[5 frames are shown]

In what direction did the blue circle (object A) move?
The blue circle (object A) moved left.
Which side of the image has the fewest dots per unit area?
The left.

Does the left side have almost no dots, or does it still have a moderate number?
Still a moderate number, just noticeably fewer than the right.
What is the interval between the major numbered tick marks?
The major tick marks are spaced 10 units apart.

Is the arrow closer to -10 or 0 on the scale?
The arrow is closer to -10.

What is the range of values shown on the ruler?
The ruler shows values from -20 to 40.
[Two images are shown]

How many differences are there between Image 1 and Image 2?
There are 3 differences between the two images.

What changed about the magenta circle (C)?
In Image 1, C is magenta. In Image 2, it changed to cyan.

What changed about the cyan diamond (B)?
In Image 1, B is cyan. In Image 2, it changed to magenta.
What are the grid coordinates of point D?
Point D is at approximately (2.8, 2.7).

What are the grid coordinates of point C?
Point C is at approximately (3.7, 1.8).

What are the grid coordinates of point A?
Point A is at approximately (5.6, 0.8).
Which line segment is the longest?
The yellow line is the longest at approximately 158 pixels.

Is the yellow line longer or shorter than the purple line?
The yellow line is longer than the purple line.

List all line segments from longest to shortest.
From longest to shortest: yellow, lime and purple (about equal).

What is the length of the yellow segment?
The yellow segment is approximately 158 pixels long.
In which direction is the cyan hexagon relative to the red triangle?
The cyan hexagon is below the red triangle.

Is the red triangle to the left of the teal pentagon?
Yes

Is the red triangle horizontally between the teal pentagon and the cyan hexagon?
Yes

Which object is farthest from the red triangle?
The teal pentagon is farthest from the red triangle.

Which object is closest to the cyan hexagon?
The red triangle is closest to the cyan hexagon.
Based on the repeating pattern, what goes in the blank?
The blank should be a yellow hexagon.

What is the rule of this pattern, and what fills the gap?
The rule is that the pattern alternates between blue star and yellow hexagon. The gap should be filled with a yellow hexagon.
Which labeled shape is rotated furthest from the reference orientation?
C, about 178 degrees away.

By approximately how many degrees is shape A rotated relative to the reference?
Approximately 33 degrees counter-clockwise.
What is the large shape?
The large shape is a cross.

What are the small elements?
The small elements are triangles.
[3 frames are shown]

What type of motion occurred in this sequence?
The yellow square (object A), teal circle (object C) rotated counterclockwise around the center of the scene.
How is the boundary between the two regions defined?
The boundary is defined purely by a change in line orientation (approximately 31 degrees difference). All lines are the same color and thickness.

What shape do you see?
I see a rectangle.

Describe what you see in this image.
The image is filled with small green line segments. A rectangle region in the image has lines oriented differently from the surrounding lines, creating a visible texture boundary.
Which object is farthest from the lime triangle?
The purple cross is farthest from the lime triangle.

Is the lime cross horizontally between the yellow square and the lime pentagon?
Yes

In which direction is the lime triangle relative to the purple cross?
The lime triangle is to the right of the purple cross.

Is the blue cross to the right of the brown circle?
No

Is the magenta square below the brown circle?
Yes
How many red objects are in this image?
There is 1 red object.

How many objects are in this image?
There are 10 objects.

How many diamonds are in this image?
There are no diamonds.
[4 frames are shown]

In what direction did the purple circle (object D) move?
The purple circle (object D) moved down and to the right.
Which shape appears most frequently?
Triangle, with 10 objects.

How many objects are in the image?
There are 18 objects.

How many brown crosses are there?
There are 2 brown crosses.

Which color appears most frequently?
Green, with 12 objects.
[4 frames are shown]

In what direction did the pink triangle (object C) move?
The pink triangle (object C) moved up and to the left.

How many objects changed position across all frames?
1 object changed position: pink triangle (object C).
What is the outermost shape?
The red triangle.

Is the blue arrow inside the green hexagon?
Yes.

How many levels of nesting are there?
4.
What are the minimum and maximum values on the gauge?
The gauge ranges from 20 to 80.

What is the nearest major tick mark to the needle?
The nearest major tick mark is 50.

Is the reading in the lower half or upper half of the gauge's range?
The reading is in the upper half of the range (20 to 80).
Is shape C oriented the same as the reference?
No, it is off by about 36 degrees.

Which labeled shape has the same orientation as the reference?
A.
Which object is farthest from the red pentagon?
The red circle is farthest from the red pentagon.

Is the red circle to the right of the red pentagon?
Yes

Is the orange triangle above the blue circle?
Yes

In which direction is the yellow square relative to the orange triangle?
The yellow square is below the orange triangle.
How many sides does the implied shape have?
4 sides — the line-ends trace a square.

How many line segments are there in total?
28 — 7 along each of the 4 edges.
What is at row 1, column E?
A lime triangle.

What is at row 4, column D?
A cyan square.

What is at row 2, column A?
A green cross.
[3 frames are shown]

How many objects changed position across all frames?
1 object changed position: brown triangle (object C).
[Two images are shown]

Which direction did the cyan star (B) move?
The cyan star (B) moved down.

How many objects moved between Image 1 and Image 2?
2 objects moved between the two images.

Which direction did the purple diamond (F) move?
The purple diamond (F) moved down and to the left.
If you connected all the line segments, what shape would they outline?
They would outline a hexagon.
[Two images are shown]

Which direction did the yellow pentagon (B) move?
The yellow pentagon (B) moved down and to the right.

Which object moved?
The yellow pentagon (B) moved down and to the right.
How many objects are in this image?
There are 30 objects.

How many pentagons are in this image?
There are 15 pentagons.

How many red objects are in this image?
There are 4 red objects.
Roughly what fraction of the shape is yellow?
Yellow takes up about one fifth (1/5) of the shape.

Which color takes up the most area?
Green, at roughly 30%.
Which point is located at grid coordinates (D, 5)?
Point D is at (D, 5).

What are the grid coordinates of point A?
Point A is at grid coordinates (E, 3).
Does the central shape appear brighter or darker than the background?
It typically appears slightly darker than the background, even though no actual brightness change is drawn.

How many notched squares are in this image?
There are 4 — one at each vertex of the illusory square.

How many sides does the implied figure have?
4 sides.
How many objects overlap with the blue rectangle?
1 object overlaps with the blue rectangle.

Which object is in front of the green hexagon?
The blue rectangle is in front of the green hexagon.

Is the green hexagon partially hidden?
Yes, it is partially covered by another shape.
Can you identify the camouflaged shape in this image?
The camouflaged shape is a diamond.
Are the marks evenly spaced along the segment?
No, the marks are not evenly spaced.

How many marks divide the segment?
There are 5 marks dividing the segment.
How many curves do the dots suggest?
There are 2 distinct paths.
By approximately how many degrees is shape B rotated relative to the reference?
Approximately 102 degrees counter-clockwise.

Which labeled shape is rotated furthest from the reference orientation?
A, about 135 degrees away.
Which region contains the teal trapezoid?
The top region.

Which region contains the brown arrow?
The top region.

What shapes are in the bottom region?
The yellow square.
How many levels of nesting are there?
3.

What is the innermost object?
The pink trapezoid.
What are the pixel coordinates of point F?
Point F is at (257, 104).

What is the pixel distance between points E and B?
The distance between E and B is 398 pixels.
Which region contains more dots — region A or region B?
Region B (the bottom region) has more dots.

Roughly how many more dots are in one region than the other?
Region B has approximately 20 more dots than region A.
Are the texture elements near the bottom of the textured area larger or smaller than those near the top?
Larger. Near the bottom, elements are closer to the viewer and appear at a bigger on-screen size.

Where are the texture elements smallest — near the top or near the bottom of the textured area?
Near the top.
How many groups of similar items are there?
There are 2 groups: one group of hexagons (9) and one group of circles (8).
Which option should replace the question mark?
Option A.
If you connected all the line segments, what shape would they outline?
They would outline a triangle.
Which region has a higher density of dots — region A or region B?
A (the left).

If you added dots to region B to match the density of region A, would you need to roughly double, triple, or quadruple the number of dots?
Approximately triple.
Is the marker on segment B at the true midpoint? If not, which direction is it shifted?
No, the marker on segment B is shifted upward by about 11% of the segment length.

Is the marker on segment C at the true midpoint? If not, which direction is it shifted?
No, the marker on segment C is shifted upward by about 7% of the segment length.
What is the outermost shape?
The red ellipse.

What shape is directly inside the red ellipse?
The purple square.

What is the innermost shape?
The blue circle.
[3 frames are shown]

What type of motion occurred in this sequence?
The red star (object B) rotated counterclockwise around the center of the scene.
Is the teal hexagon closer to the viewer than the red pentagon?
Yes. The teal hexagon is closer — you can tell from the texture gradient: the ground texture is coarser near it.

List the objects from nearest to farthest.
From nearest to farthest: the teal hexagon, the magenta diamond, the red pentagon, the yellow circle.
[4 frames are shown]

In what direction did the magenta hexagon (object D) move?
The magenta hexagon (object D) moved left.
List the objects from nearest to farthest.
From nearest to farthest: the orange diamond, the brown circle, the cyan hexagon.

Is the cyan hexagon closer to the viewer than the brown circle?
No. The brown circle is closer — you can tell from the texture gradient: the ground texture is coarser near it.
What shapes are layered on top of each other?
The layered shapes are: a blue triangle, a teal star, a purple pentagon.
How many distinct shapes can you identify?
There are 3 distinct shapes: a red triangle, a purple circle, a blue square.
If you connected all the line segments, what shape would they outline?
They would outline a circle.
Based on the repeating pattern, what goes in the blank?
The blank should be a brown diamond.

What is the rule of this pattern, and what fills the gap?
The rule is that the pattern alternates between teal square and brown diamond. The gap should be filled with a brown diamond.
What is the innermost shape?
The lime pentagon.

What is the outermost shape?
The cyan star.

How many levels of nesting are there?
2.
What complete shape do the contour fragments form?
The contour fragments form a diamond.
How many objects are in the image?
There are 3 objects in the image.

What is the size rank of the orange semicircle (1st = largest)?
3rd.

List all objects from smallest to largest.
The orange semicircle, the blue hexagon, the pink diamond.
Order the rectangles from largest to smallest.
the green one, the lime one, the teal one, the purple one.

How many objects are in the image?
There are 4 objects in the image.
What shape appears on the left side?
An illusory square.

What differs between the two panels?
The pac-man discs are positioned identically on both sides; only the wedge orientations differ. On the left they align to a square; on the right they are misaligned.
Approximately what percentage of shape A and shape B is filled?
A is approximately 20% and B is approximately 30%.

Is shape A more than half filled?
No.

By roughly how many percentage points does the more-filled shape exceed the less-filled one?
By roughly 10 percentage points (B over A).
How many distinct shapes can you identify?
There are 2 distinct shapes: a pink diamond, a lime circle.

# [PROBLEM TO SOLVE]
Reproduce nothing but the lines from the line containing "List all objects from smallest to largest." to the last line of the data, each exactly as written.

# [SOLUTION FOR THIS PROBLEM]
List all objects from smallest to largest.
The orange semicircle, the blue hexagon, the pink diamond.
Order the rectangles from largest to smallest.
the green one, the lime one, the teal one, the purple one.

How many objects are in the image?
There are 4 objects in the image.
What shape appears on the left side?
An illusory square.

What differs between the two panels?
The pac-man discs are positioned identically on both sides; only the wedge orientations differ. On the left they align to a square; on the right they are misaligned.
Approximately what percentage of shape A and shape B is filled?
A is approximately 20% and B is approximately 30%.

Is shape A more than half filled?
No.

By roughly how many percentage points does the more-filled shape exceed the less-filled one?
By roughly 10 percentage points (B over A).
How many distinct shapes can you identify?
There are 2 distinct shapes: a pink diamond, a lime circle.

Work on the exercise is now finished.